━━━ Material to process ━━━

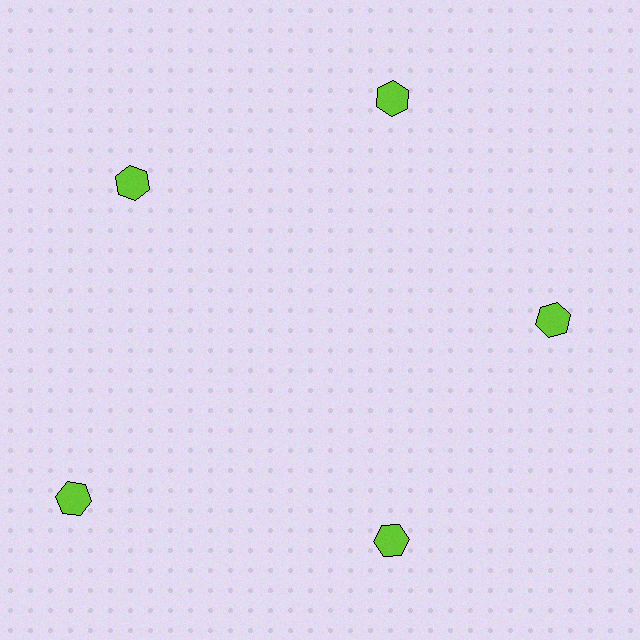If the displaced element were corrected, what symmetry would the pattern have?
It would have 5-fold rotational symmetry — the pattern would map onto itself every 72 degrees.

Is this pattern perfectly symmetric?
No. The 5 lime hexagons are arranged in a ring, but one element near the 8 o'clock position is pushed outward from the center, breaking the 5-fold rotational symmetry.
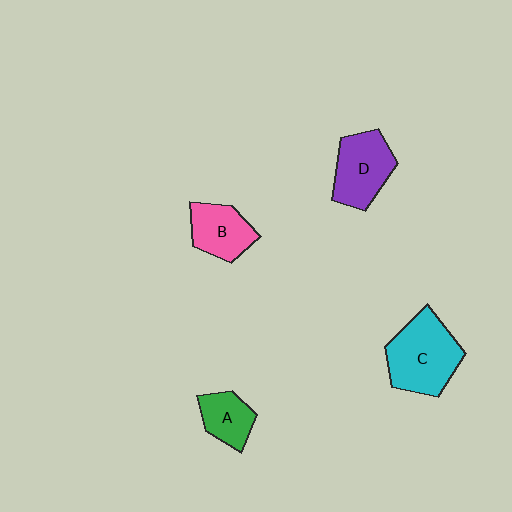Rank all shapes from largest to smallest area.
From largest to smallest: C (cyan), D (purple), B (pink), A (green).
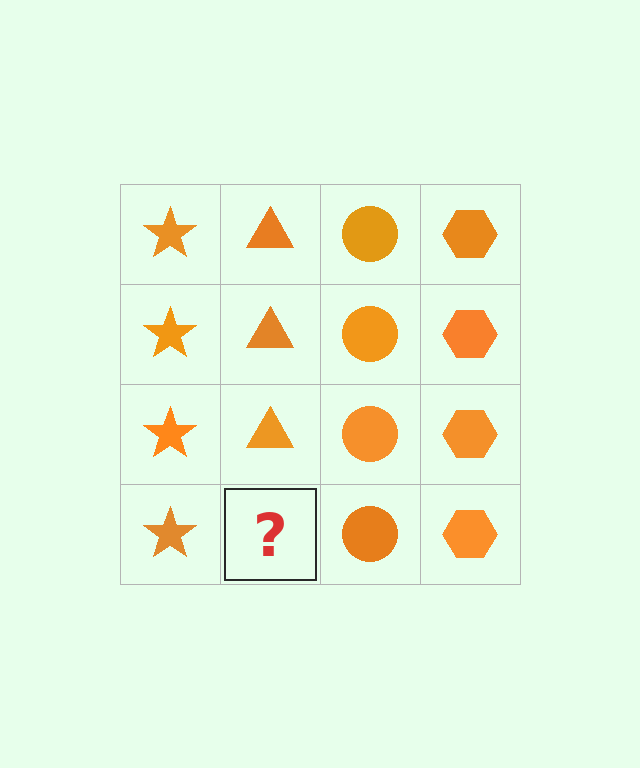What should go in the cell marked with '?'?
The missing cell should contain an orange triangle.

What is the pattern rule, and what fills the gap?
The rule is that each column has a consistent shape. The gap should be filled with an orange triangle.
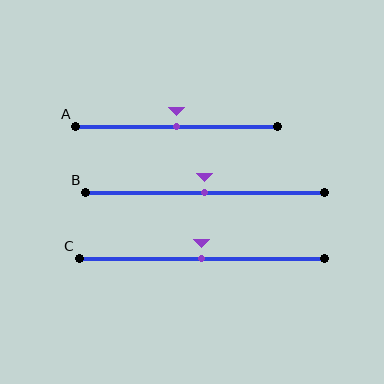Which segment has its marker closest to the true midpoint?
Segment A has its marker closest to the true midpoint.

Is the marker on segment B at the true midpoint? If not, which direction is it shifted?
Yes, the marker on segment B is at the true midpoint.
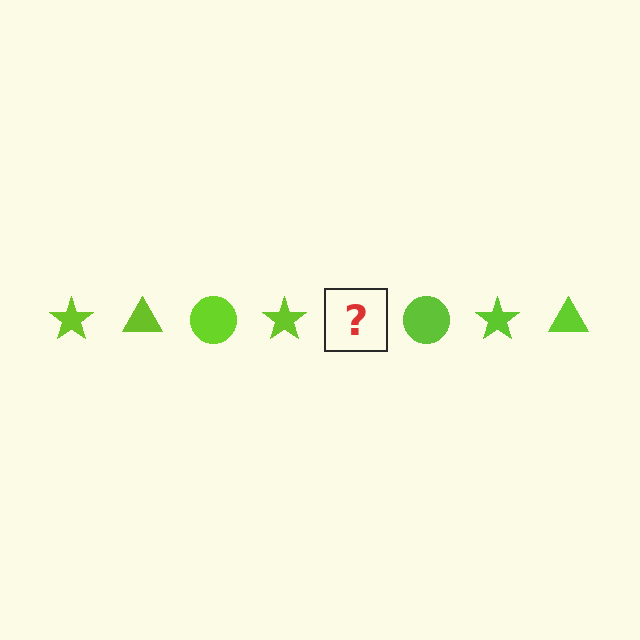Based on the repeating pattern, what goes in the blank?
The blank should be a lime triangle.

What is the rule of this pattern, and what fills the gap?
The rule is that the pattern cycles through star, triangle, circle shapes in lime. The gap should be filled with a lime triangle.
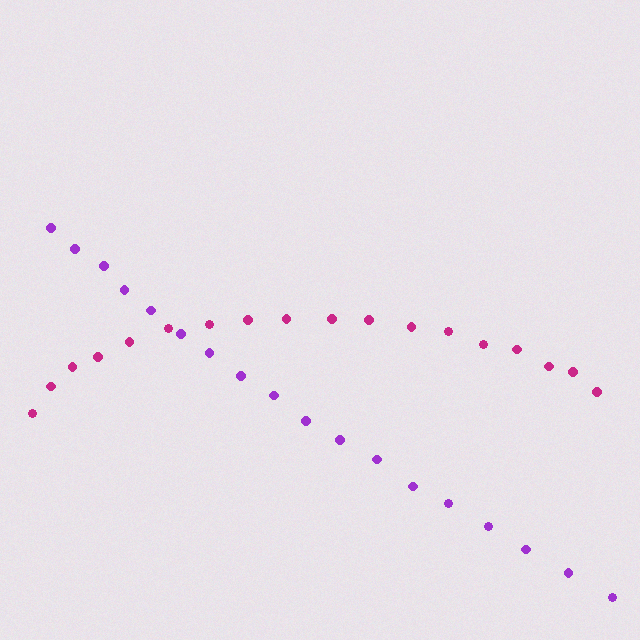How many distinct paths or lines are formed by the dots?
There are 2 distinct paths.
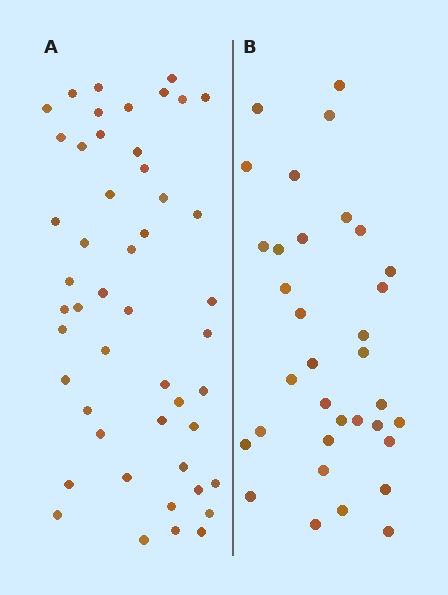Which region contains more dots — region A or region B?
Region A (the left region) has more dots.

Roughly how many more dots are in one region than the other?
Region A has approximately 15 more dots than region B.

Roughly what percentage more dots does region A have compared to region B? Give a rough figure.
About 45% more.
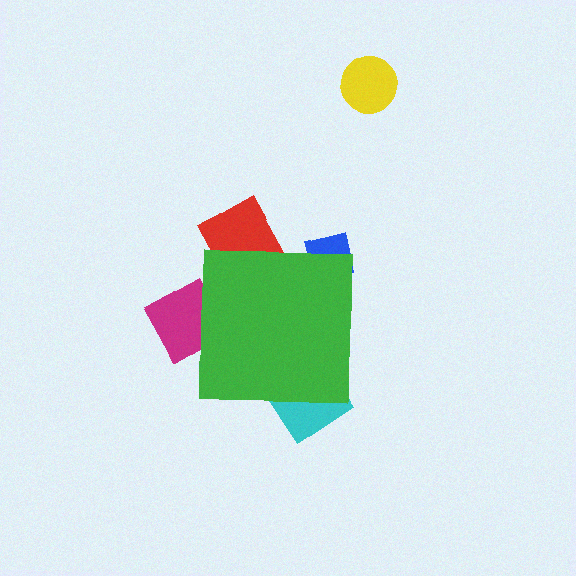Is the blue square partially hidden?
Yes, the blue square is partially hidden behind the green square.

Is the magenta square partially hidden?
Yes, the magenta square is partially hidden behind the green square.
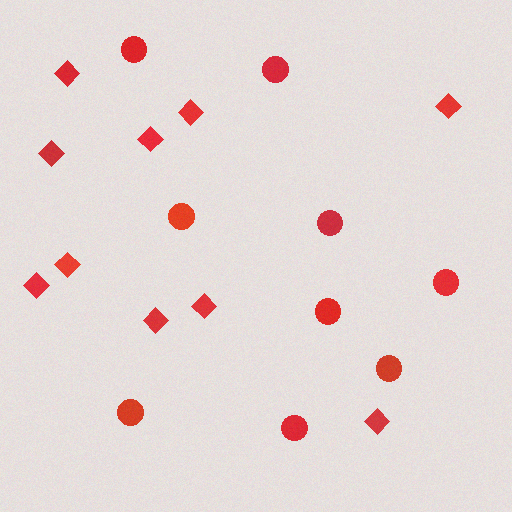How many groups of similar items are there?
There are 2 groups: one group of circles (9) and one group of diamonds (10).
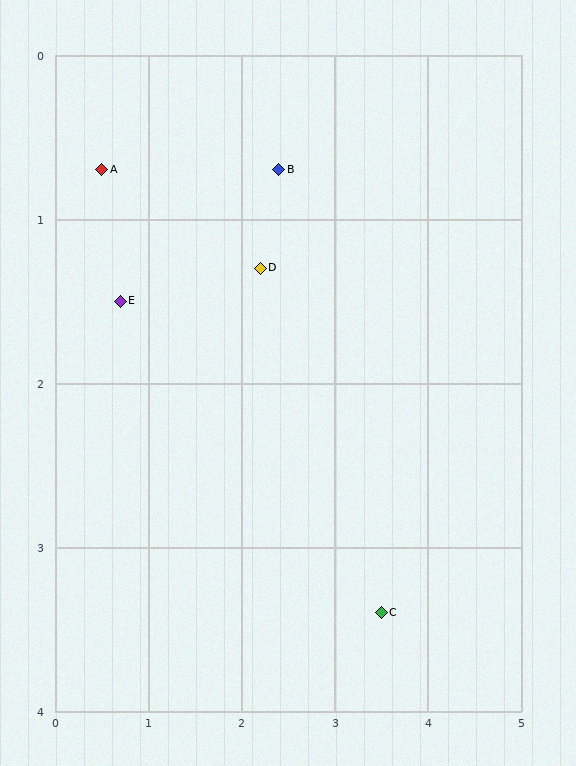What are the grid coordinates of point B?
Point B is at approximately (2.4, 0.7).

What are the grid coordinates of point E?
Point E is at approximately (0.7, 1.5).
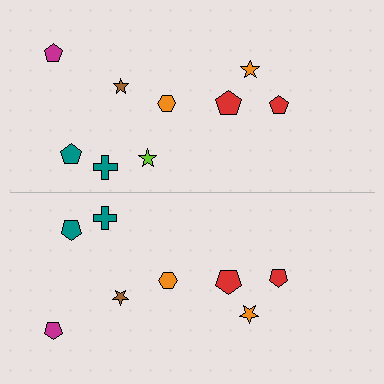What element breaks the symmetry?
A lime star is missing from the bottom side.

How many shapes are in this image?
There are 17 shapes in this image.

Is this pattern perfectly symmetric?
No, the pattern is not perfectly symmetric. A lime star is missing from the bottom side.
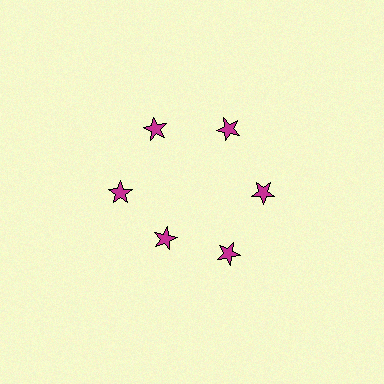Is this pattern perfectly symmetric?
No. The 6 magenta stars are arranged in a ring, but one element near the 7 o'clock position is pulled inward toward the center, breaking the 6-fold rotational symmetry.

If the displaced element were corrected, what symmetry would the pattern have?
It would have 6-fold rotational symmetry — the pattern would map onto itself every 60 degrees.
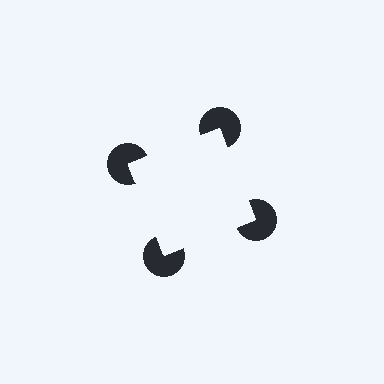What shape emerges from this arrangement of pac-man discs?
An illusory square — its edges are inferred from the aligned wedge cuts in the pac-man discs, not physically drawn.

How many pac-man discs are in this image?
There are 4 — one at each vertex of the illusory square.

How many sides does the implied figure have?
4 sides.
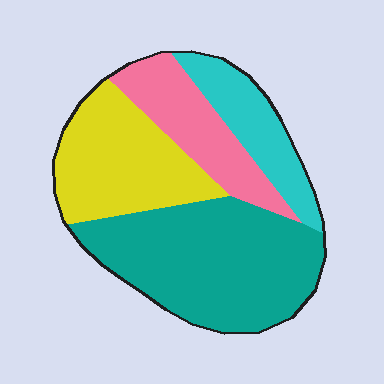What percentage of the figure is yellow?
Yellow takes up about one quarter (1/4) of the figure.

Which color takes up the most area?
Teal, at roughly 40%.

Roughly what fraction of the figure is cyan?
Cyan covers roughly 15% of the figure.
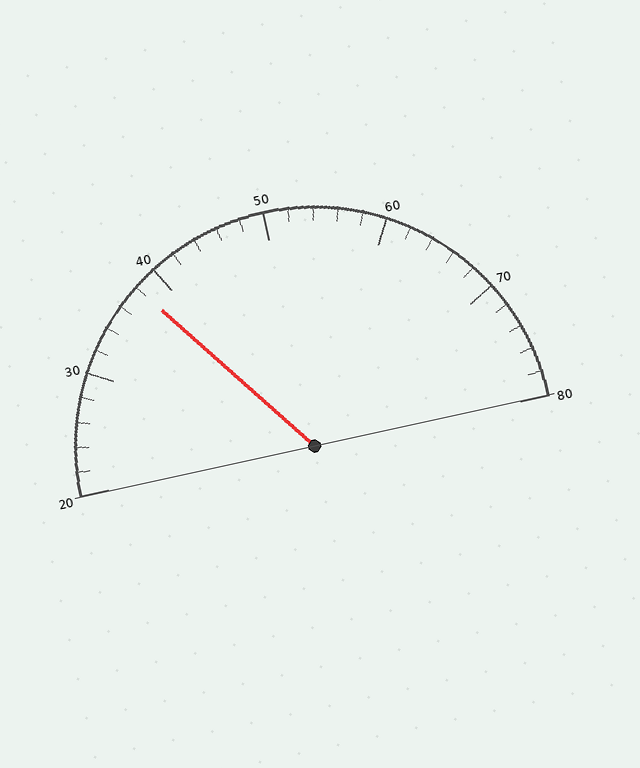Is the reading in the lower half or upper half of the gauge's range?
The reading is in the lower half of the range (20 to 80).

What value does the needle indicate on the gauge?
The needle indicates approximately 38.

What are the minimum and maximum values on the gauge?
The gauge ranges from 20 to 80.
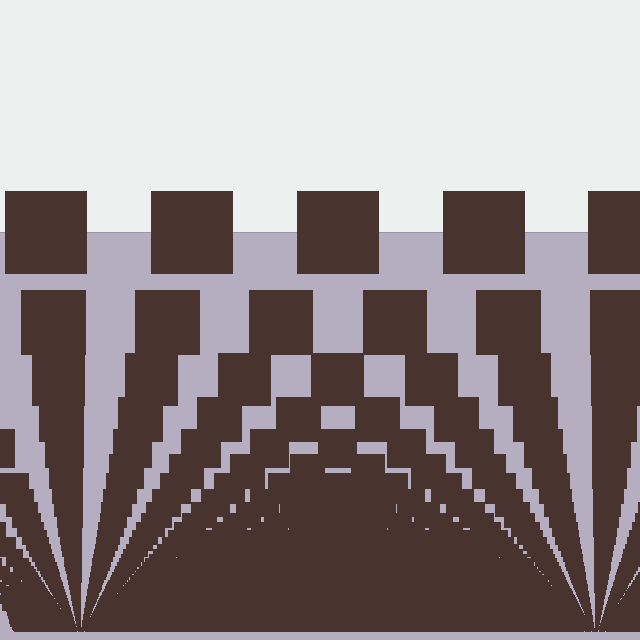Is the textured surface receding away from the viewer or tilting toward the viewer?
The surface appears to tilt toward the viewer. Texture elements get larger and sparser toward the top.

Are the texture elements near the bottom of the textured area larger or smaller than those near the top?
Smaller. The gradient is inverted — elements near the bottom are smaller and denser.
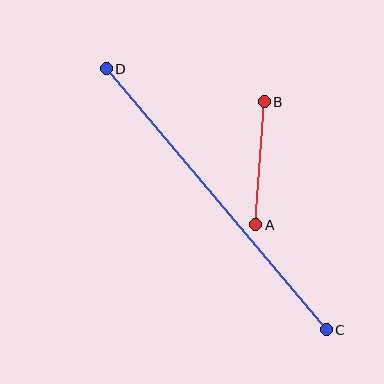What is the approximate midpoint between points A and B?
The midpoint is at approximately (260, 163) pixels.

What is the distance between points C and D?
The distance is approximately 342 pixels.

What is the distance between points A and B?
The distance is approximately 123 pixels.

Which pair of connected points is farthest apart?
Points C and D are farthest apart.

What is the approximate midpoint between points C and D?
The midpoint is at approximately (216, 199) pixels.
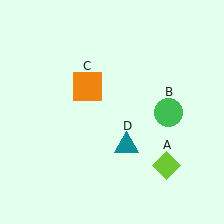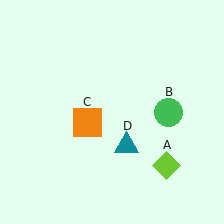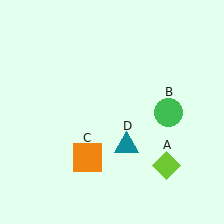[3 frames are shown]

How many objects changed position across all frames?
1 object changed position: orange square (object C).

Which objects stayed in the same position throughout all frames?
Lime diamond (object A) and green circle (object B) and teal triangle (object D) remained stationary.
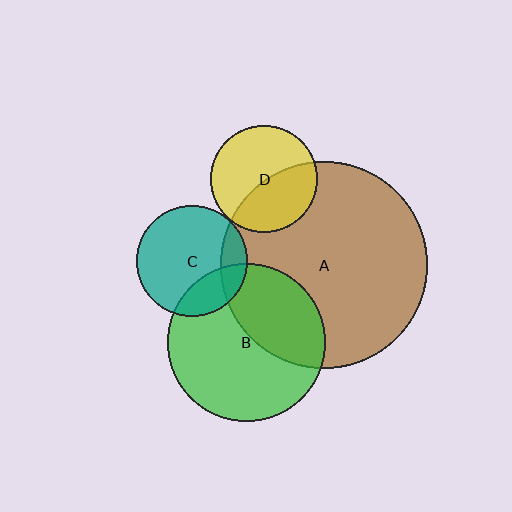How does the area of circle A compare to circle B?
Approximately 1.7 times.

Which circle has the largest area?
Circle A (brown).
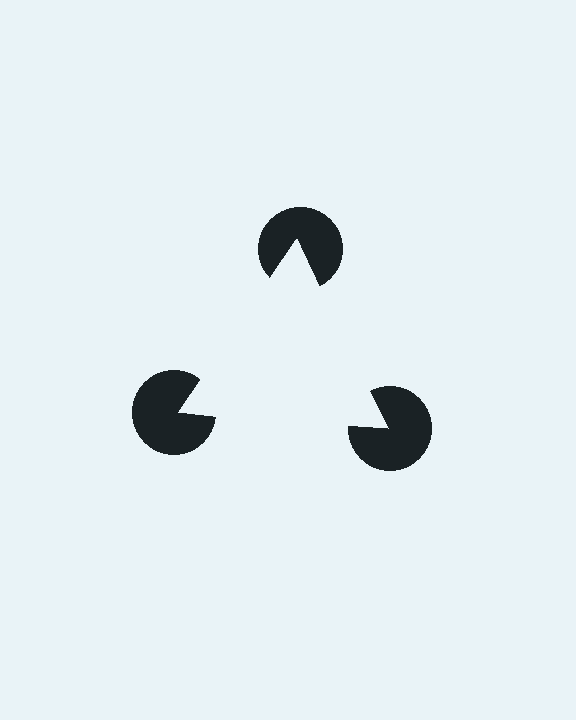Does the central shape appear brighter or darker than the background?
It typically appears slightly brighter than the background, even though no actual brightness change is drawn.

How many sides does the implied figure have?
3 sides.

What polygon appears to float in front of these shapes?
An illusory triangle — its edges are inferred from the aligned wedge cuts in the pac-man discs, not physically drawn.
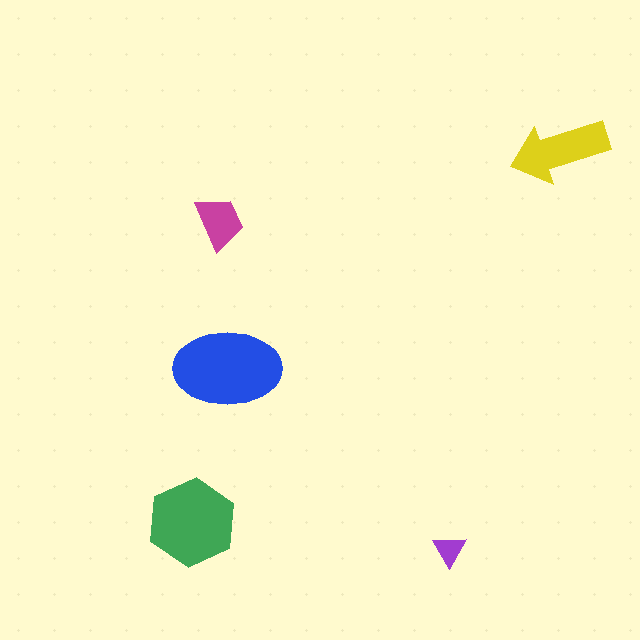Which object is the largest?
The blue ellipse.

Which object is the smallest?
The purple triangle.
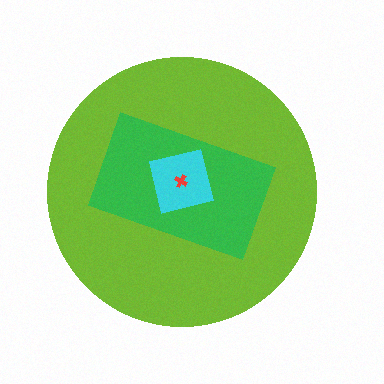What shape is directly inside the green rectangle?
The cyan square.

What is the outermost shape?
The lime circle.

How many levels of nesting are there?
4.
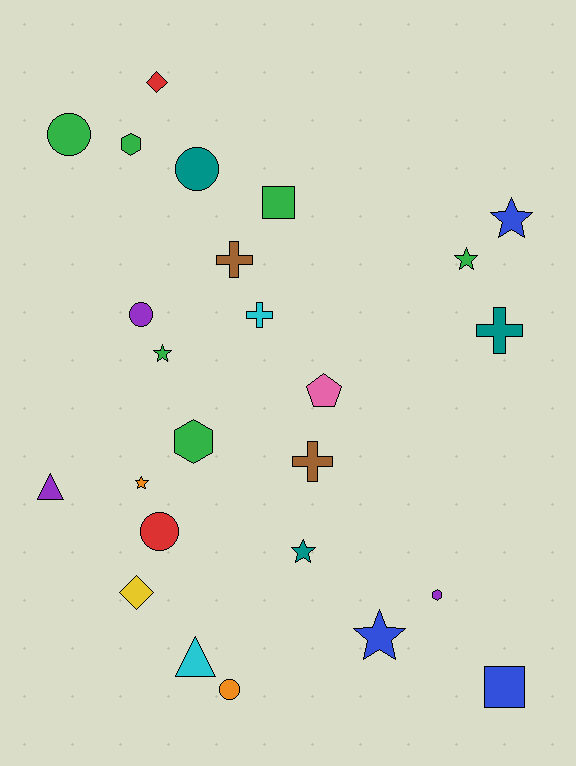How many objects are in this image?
There are 25 objects.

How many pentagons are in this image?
There is 1 pentagon.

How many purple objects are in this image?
There are 3 purple objects.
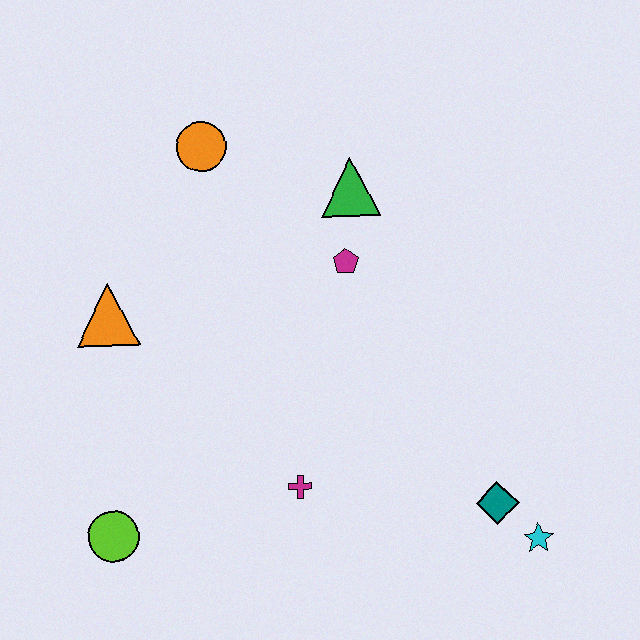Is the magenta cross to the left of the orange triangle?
No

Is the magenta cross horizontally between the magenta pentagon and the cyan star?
No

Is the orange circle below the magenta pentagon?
No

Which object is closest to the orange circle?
The green triangle is closest to the orange circle.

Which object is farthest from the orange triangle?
The cyan star is farthest from the orange triangle.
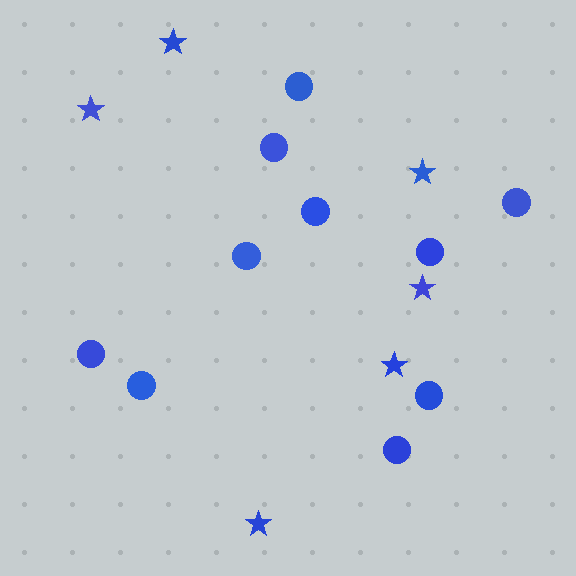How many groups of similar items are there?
There are 2 groups: one group of circles (10) and one group of stars (6).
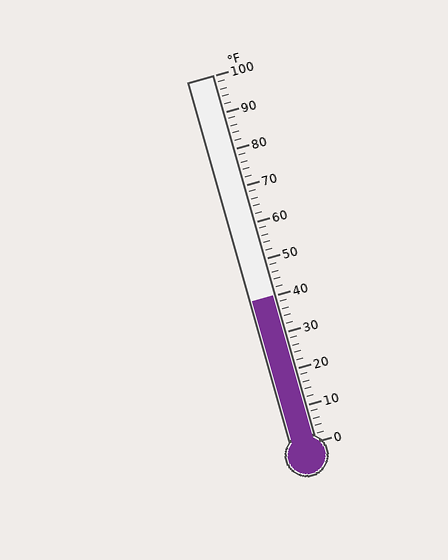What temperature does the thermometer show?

━━━

• **Instructions for the task**
Please copy exactly the lines from the one containing "How many objects are in this image?" through the last line of the records above, both included, and leave out any pictures.

• **Worked solution**
How many objects are in this image?
There are 25 objects.

How many pentagons are in this image?
There is 1 pentagon.

How many purple objects are in this image?
There are 3 purple objects.
Is the magenta cross to the left of the orange triangle?
No

Is the magenta cross horizontally between the magenta pentagon and the cyan star?
No

Is the orange circle below the magenta pentagon?
No

Which object is closest to the orange circle?
The green triangle is closest to the orange circle.

Which object is farthest from the orange triangle?
The cyan star is farthest from the orange triangle.
How many groups of similar items are there?
There are 2 groups: one group of circles (10) and one group of stars (6).
What temperature does the thermometer show?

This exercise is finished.